**** Source records ****
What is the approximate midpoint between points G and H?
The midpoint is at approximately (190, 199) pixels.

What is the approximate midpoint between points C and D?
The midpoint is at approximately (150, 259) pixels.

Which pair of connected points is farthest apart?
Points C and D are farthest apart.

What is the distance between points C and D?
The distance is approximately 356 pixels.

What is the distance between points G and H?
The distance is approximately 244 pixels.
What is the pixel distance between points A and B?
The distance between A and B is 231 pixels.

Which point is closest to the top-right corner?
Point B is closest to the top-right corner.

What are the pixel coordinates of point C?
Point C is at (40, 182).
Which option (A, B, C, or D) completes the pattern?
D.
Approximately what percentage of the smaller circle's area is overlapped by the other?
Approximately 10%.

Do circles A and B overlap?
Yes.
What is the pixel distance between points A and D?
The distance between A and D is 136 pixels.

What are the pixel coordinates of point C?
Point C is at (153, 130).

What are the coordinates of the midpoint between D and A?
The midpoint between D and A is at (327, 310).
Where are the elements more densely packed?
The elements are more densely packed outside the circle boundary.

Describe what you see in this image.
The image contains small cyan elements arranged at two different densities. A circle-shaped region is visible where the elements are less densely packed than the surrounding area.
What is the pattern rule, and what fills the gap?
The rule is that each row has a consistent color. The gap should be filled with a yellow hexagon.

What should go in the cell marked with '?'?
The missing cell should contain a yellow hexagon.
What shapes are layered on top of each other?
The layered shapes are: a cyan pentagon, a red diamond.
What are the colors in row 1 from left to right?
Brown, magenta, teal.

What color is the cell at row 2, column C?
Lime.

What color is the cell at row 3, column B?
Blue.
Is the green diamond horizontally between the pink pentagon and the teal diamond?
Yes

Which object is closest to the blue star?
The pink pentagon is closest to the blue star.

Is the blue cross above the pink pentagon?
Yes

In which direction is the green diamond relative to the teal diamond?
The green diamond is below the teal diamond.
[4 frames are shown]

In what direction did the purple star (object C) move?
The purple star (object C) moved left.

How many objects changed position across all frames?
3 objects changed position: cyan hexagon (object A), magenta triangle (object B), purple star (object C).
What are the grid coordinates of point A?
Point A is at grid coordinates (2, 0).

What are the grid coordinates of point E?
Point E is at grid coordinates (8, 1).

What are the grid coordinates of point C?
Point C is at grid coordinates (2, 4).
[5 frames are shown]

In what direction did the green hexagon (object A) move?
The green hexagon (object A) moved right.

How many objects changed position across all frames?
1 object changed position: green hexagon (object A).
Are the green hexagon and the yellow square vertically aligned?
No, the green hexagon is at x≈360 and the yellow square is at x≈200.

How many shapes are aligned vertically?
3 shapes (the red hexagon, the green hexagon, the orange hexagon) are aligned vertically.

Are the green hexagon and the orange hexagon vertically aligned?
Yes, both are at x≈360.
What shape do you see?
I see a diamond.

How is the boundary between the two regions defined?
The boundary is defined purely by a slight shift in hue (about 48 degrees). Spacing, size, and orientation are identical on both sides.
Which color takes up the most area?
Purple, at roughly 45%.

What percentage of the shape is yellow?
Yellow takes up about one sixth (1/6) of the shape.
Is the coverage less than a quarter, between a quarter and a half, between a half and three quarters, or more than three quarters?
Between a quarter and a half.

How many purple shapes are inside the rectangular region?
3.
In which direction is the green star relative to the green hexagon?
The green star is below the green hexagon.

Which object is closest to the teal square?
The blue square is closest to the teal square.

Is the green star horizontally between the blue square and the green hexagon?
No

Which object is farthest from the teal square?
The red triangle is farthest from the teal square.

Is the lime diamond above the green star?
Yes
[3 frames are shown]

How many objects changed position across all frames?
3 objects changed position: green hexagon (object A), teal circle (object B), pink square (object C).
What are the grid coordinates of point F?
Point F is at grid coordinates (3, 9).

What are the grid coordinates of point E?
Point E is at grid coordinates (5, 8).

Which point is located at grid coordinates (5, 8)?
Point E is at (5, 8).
****
Find the lines with the string "shown" and reproduce them.

[4 frames are shown]
[5 frames are shown]
[3 frames are shown]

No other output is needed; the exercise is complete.